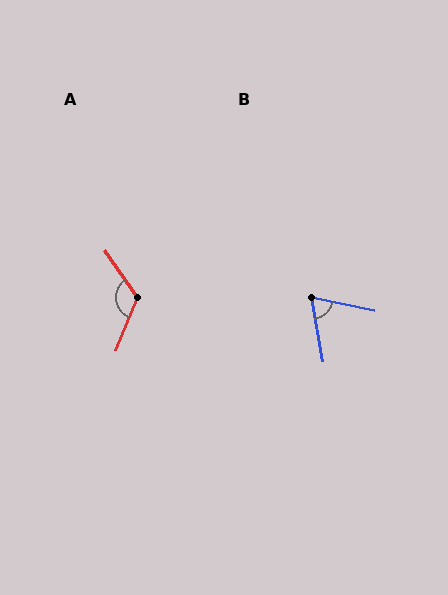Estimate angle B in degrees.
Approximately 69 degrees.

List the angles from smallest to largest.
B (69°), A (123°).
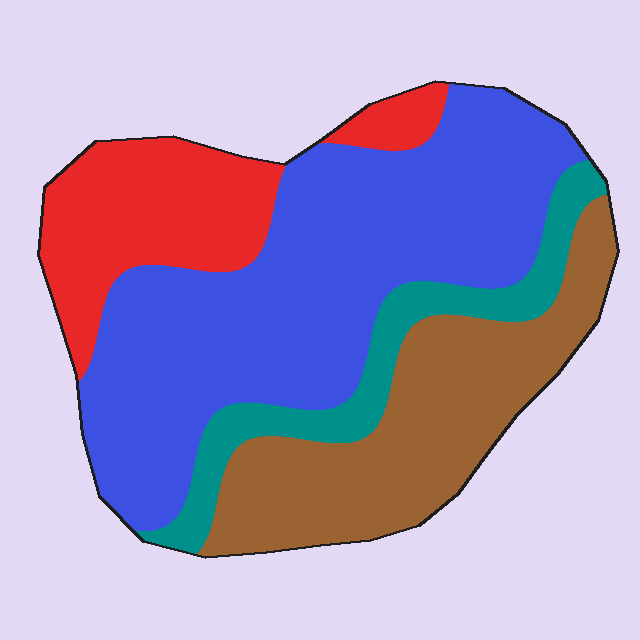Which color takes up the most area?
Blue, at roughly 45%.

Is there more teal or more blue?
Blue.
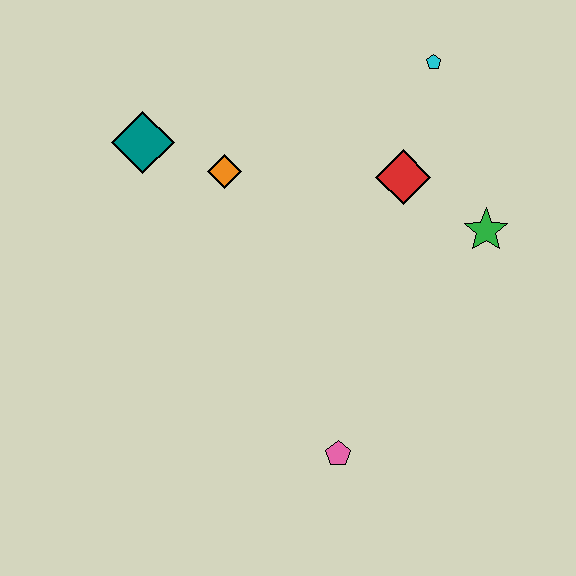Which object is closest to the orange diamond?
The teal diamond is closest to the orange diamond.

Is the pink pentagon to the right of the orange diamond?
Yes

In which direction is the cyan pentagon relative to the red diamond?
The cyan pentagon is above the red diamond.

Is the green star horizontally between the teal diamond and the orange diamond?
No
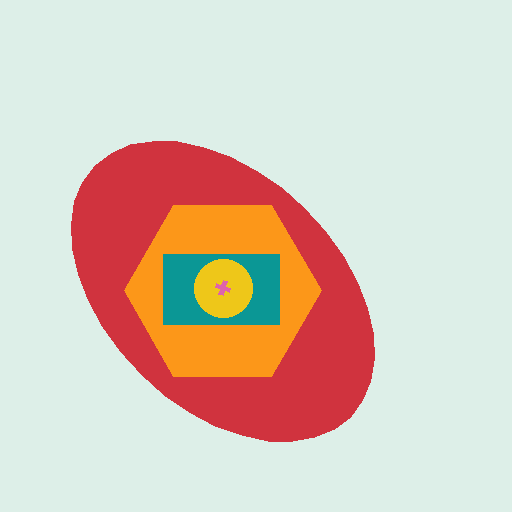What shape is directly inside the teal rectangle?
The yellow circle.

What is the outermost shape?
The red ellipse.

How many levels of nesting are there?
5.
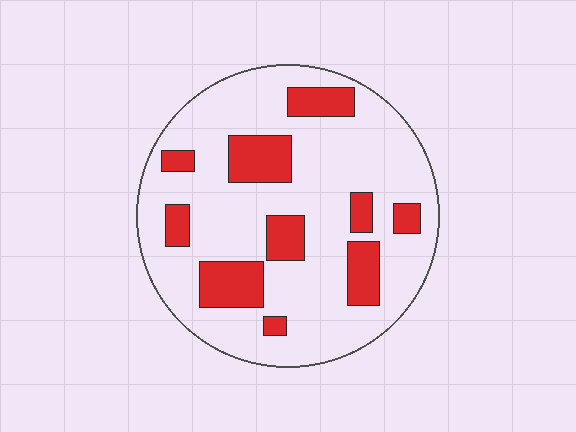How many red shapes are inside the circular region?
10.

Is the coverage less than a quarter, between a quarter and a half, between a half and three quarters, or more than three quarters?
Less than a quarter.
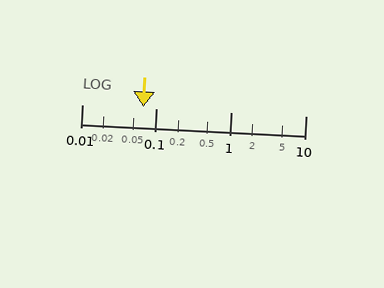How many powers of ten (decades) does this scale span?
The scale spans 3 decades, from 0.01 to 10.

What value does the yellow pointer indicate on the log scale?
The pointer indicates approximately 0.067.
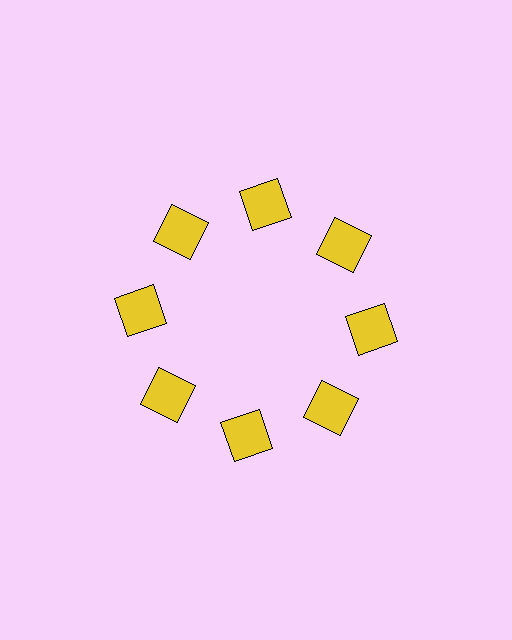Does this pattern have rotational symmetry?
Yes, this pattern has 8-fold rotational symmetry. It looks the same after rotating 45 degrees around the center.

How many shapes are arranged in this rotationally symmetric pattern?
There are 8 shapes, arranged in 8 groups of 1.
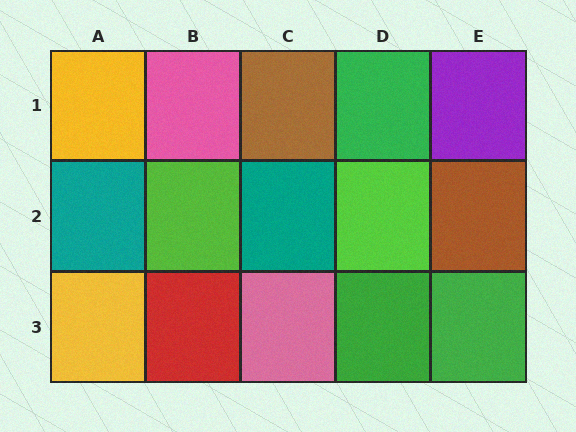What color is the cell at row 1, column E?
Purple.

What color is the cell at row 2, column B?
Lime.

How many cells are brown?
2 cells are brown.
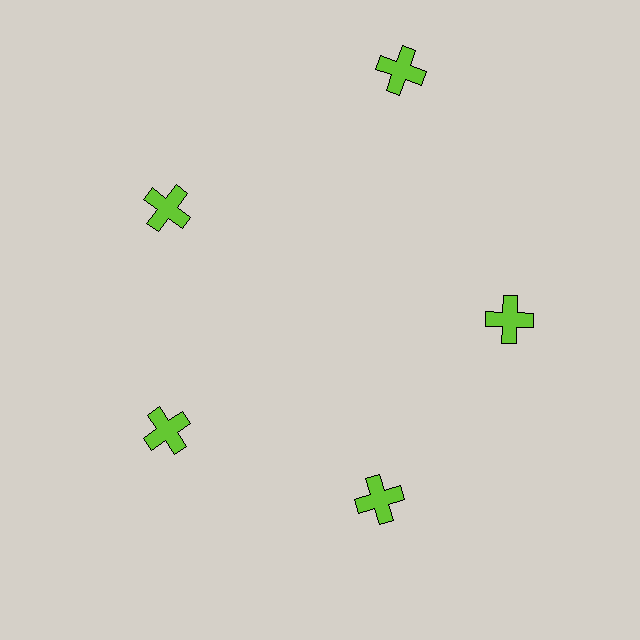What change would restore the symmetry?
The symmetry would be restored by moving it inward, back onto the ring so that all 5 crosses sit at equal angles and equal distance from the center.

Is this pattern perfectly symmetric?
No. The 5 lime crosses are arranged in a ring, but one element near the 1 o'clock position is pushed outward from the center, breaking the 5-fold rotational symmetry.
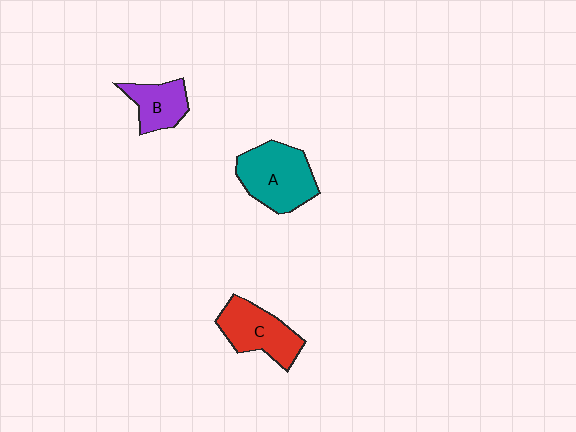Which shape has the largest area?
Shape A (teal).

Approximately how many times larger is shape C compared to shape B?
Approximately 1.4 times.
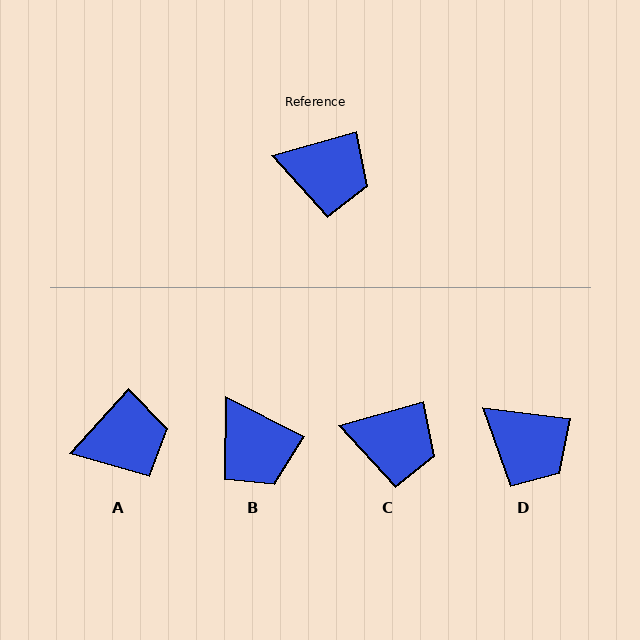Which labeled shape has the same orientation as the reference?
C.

━━━

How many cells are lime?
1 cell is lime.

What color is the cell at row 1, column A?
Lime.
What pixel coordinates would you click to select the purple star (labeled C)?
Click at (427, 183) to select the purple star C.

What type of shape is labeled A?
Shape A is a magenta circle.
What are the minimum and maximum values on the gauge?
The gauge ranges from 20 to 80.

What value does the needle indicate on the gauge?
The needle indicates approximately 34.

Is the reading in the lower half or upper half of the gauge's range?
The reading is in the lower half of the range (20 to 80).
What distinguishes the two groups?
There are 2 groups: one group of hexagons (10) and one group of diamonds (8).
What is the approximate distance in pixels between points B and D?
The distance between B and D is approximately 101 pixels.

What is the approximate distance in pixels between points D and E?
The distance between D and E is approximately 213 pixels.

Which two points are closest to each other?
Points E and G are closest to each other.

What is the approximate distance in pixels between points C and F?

━━━

* **The problem**
Would you please write out, exactly and with no other lines, the stretch of the listing above from the line containing "What value does the needle" through the line containing "What is the approximate distance in pixels between points C"?

* **Result of the exercise**
What value does the needle indicate on the gauge?
The needle indicates approximately 34.

Is the reading in the lower half or upper half of the gauge's range?
The reading is in the lower half of the range (20 to 80).
What distinguishes the two groups?
There are 2 groups: one group of hexagons (10) and one group of diamonds (8).
What is the approximate distance in pixels between points B and D?
The distance between B and D is approximately 101 pixels.

What is the approximate distance in pixels between points D and E?
The distance between D and E is approximately 213 pixels.

Which two points are closest to each other?
Points E and G are closest to each other.

What is the approximate distance in pixels between points C and F?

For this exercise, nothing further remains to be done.